**Information supplied:**
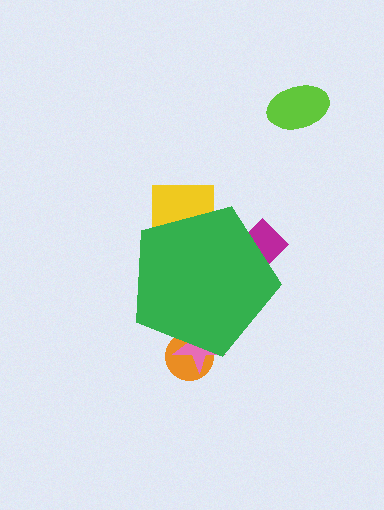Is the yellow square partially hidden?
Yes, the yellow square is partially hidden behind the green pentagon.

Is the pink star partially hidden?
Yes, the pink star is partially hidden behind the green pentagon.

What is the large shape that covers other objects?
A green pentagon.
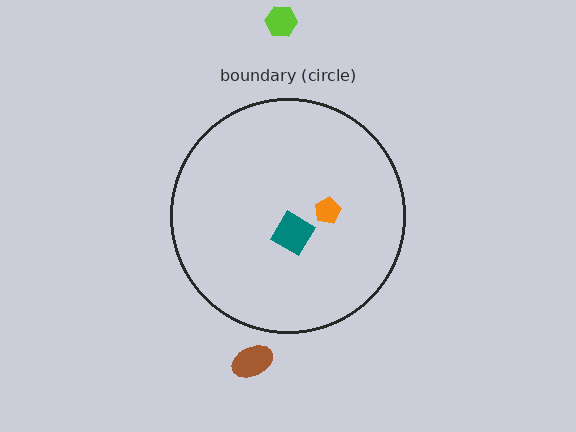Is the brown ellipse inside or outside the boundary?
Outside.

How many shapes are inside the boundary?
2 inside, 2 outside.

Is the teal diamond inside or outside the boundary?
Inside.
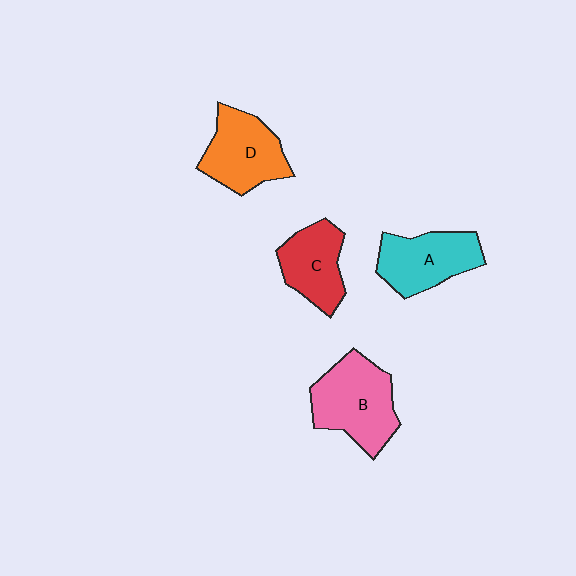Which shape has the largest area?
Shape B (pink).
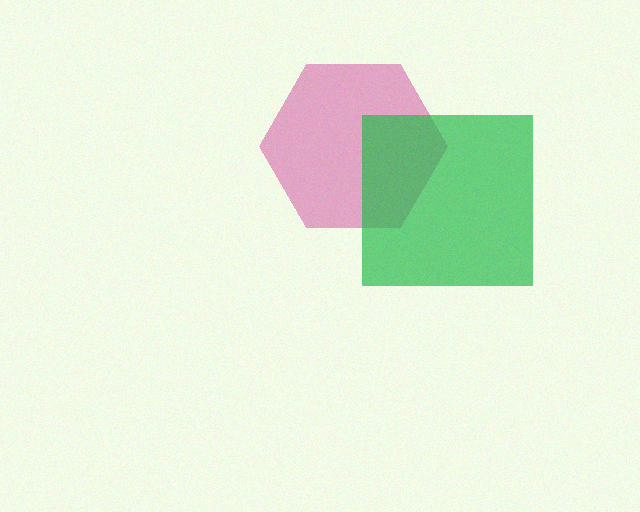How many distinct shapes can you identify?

==

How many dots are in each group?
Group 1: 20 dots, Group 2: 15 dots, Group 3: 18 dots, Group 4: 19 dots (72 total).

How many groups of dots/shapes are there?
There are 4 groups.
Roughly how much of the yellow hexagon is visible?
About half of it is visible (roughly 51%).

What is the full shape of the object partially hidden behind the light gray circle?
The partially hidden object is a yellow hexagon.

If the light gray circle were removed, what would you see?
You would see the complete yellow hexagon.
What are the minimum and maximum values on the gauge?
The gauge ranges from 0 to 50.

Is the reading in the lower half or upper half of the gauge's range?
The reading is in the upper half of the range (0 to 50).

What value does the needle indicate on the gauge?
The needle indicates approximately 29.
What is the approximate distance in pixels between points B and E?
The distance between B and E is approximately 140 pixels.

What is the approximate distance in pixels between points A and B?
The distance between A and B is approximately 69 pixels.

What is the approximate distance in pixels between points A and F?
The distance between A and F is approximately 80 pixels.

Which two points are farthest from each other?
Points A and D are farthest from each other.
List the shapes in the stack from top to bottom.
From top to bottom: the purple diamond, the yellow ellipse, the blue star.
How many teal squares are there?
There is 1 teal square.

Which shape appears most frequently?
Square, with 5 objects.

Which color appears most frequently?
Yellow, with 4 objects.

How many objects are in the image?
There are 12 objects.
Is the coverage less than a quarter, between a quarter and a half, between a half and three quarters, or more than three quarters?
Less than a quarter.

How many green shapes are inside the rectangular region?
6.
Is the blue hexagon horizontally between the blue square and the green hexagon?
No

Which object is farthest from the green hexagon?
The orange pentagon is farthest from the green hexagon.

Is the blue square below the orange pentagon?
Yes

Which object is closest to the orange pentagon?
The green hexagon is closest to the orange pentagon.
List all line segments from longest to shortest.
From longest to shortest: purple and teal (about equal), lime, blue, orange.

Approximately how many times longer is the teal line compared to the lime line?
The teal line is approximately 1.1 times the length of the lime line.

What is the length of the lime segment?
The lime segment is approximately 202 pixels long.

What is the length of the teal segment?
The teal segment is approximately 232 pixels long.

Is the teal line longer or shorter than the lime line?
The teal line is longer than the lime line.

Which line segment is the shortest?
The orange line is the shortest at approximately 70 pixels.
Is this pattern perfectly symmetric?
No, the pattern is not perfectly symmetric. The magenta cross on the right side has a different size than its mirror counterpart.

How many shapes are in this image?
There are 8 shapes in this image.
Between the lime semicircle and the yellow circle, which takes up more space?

**Aim of the task:** Nothing but the lines from the one with "How many shapes are inside the boundary?" down to the one with "How many distinct shapes can you identify?" should be printed, both of them included. Leave out the pictures.

**Response for this exercise:**
How many shapes are inside the boundary?
2 inside, 2 outside.

Is the teal diamond inside or outside the boundary?
Inside.
Which shape has the largest area?
Shape B (pink).
How many distinct shapes can you identify?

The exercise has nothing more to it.